* BEGIN *

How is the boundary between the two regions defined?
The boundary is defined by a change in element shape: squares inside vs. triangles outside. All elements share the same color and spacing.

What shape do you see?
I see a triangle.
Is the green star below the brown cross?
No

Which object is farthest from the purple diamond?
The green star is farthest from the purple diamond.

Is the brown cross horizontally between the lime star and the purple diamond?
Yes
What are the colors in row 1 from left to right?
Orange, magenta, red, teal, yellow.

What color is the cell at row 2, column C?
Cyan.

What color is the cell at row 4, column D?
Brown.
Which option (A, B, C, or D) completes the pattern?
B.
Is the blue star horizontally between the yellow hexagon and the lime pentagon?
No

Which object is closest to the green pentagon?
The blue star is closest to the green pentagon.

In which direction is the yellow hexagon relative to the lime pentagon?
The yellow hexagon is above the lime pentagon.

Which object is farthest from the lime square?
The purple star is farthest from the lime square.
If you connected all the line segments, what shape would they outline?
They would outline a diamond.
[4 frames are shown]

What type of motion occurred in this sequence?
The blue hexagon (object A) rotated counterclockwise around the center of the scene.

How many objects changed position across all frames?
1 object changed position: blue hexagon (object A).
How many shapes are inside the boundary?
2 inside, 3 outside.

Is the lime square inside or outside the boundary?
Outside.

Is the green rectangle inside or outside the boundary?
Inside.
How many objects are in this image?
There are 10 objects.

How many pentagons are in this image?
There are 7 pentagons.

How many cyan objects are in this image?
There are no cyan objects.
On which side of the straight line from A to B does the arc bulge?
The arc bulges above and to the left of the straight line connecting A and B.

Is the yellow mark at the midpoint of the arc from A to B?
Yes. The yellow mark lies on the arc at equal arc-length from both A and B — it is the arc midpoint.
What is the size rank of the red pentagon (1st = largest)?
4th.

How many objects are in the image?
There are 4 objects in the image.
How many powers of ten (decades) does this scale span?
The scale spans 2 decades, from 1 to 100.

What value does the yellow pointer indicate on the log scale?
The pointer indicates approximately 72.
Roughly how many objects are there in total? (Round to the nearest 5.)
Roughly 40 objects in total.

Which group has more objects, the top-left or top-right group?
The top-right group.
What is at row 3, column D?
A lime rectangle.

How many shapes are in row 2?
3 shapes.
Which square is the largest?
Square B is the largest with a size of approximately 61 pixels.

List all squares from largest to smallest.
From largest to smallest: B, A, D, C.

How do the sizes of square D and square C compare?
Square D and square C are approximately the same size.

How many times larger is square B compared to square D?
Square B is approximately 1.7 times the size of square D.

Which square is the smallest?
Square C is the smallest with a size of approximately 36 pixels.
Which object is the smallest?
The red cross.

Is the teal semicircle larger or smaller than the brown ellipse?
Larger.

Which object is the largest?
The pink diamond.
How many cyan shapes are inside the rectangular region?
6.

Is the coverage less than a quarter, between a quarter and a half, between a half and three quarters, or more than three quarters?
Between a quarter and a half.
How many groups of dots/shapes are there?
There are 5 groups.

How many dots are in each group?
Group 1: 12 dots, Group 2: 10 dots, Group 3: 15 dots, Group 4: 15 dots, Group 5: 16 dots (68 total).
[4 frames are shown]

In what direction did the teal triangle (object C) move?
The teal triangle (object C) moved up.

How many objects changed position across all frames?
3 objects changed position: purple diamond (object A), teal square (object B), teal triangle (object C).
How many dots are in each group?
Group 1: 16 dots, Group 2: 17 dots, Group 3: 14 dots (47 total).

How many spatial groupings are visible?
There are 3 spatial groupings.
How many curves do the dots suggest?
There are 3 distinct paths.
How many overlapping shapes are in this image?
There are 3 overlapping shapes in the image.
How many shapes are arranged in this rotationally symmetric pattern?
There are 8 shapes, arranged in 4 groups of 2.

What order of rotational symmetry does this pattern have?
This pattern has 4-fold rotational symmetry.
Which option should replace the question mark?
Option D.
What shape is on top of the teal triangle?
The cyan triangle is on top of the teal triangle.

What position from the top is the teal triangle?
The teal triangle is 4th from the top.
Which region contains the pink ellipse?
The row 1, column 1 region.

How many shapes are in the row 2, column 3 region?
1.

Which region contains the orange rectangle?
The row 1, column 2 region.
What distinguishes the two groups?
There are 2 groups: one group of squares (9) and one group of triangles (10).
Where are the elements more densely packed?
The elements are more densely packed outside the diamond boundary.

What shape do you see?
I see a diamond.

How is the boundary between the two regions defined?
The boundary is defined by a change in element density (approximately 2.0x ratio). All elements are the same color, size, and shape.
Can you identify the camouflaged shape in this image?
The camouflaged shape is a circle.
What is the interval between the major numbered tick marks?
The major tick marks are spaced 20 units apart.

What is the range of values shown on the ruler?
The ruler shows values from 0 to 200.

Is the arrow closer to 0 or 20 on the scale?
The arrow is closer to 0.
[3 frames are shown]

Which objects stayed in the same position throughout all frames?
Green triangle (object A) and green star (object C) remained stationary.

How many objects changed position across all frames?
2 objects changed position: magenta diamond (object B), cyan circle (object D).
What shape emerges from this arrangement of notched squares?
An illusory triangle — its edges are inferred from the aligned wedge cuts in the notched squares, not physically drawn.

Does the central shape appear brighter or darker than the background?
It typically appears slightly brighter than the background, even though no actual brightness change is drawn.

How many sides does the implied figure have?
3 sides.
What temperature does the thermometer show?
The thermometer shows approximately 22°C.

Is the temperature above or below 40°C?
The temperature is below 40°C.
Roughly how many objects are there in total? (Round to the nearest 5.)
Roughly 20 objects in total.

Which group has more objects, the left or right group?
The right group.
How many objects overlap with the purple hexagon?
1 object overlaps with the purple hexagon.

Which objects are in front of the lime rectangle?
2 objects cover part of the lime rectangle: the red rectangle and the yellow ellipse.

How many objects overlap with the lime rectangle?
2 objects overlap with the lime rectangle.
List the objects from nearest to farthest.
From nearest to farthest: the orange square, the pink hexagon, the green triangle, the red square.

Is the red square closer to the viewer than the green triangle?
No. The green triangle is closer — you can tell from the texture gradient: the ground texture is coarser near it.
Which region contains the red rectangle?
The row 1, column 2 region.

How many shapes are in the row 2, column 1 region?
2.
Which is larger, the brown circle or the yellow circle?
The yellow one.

* END *

Repeat every record, exactly as written.

Response to this task ->
How is the boundary between the two regions defined?
The boundary is defined by a change in element shape: squares inside vs. triangles outside. All elements share the same color and spacing.

What shape do you see?
I see a triangle.
Is the green star below the brown cross?
No

Which object is farthest from the purple diamond?
The green star is farthest from the purple diamond.

Is the brown cross horizontally between the lime star and the purple diamond?
Yes
What are the colors in row 1 from left to right?
Orange, magenta, red, teal, yellow.

What color is the cell at row 2, column C?
Cyan.

What color is the cell at row 4, column D?
Brown.
Which option (A, B, C, or D) completes the pattern?
B.
Is the blue star horizontally between the yellow hexagon and the lime pentagon?
No

Which object is closest to the green pentagon?
The blue star is closest to the green pentagon.

In which direction is the yellow hexagon relative to the lime pentagon?
The yellow hexagon is above the lime pentagon.

Which object is farthest from the lime square?
The purple star is farthest from the lime square.
If you connected all the line segments, what shape would they outline?
They would outline a diamond.
[4 frames are shown]

What type of motion occurred in this sequence?
The blue hexagon (object A) rotated counterclockwise around the center of the scene.

How many objects changed position across all frames?
1 object changed position: blue hexagon (object A).
How many shapes are inside the boundary?
2 inside, 3 outside.

Is the lime square inside or outside the boundary?
Outside.

Is the green rectangle inside or outside the boundary?
Inside.
How many objects are in this image?
There are 10 objects.

How many pentagons are in this image?
There are 7 pentagons.

How many cyan objects are in this image?
There are no cyan objects.
On which side of the straight line from A to B does the arc bulge?
The arc bulges above and to the left of the straight line connecting A and B.

Is the yellow mark at the midpoint of the arc from A to B?
Yes. The yellow mark lies on the arc at equal arc-length from both A and B — it is the arc midpoint.
What is the size rank of the red pentagon (1st = largest)?
4th.

How many objects are in the image?
There are 4 objects in the image.
How many powers of ten (decades) does this scale span?
The scale spans 2 decades, from 1 to 100.

What value does the yellow pointer indicate on the log scale?
The pointer indicates approximately 72.
Roughly how many objects are there in total? (Round to the nearest 5.)
Roughly 40 objects in total.

Which group has more objects, the top-left or top-right group?
The top-right group.
What is at row 3, column D?
A lime rectangle.

How many shapes are in row 2?
3 shapes.
Which square is the largest?
Square B is the largest with a size of approximately 61 pixels.

List all squares from largest to smallest.
From largest to smallest: B, A, D, C.

How do the sizes of square D and square C compare?
Square D and square C are approximately the same size.

How many times larger is square B compared to square D?
Square B is approximately 1.7 times the size of square D.

Which square is the smallest?
Square C is the smallest with a size of approximately 36 pixels.
Which object is the smallest?
The red cross.

Is the teal semicircle larger or smaller than the brown ellipse?
Larger.

Which object is the largest?
The pink diamond.
How many cyan shapes are inside the rectangular region?
6.

Is the coverage less than a quarter, between a quarter and a half, between a half and three quarters, or more than three quarters?
Between a quarter and a half.
How many groups of dots/shapes are there?
There are 5 groups.

How many dots are in each group?
Group 1: 12 dots, Group 2: 10 dots, Group 3: 15 dots, Group 4: 15 dots, Group 5: 16 dots (68 total).
[4 frames are shown]

In what direction did the teal triangle (object C) move?
The teal triangle (object C) moved up.

How many objects changed position across all frames?
3 objects changed position: purple diamond (object A), teal square (object B), teal triangle (object C).
How many dots are in each group?
Group 1: 16 dots, Group 2: 17 dots, Group 3: 14 dots (47 total).

How many spatial groupings are visible?
There are 3 spatial groupings.
How many curves do the dots suggest?
There are 3 distinct paths.
How many overlapping shapes are in this image?
There are 3 overlapping shapes in the image.
How many shapes are arranged in this rotationally symmetric pattern?
There are 8 shapes, arranged in 4 groups of 2.

What order of rotational symmetry does this pattern have?
This pattern has 4-fold rotational symmetry.
Which option should replace the question mark?
Option D.
What shape is on top of the teal triangle?
The cyan triangle is on top of the teal triangle.

What position from the top is the teal triangle?
The teal triangle is 4th from the top.
Which region contains the pink ellipse?
The row 1, column 1 region.

How many shapes are in the row 2, column 3 region?
1.

Which region contains the orange rectangle?
The row 1, column 2 region.
What distinguishes the two groups?
There are 2 groups: one group of squares (9) and one group of triangles (10).
Where are the elements more densely packed?
The elements are more densely packed outside the diamond boundary.

What shape do you see?
I see a diamond.

How is the boundary between the two regions defined?
The boundary is defined by a change in element density (approximately 2.0x ratio). All elements are the same color, size, and shape.
Can you identify the camouflaged shape in this image?
The camouflaged shape is a circle.
What is the interval between the major numbered tick marks?
The major tick marks are spaced 20 units apart.

What is the range of values shown on the ruler?
The ruler shows values from 0 to 200.

Is the arrow closer to 0 or 20 on the scale?
The arrow is closer to 0.
[3 frames are shown]

Which objects stayed in the same position throughout all frames?
Green triangle (object A) and green star (object C) remained stationary.

How many objects changed position across all frames?
2 objects changed position: magenta diamond (object B), cyan circle (object D).
What shape emerges from this arrangement of notched squares?
An illusory triangle — its edges are inferred from the aligned wedge cuts in the notched squares, not physically drawn.

Does the central shape appear brighter or darker than the background?
It typically appears slightly brighter than the background, even though no actual brightness change is drawn.

How many sides does the implied figure have?
3 sides.
What temperature does the thermometer show?
The thermometer shows approximately 22°C.

Is the temperature above or below 40°C?
The temperature is below 40°C.
Roughly how many objects are there in total? (Round to the nearest 5.)
Roughly 20 objects in total.

Which group has more objects, the left or right group?
The right group.
How many objects overlap with the purple hexagon?
1 object overlaps with the purple hexagon.

Which objects are in front of the lime rectangle?
2 objects cover part of the lime rectangle: the red rectangle and the yellow ellipse.

How many objects overlap with the lime rectangle?
2 objects overlap with the lime rectangle.
List the objects from nearest to farthest.
From nearest to farthest: the orange square, the pink hexagon, the green triangle, the red square.

Is the red square closer to the viewer than the green triangle?
No. The green triangle is closer — you can tell from the texture gradient: the ground texture is coarser near it.
Which region contains the red rectangle?
The row 1, column 2 region.

How many shapes are in the row 2, column 1 region?
2.
Which is larger, the brown circle or the yellow circle?
The yellow one.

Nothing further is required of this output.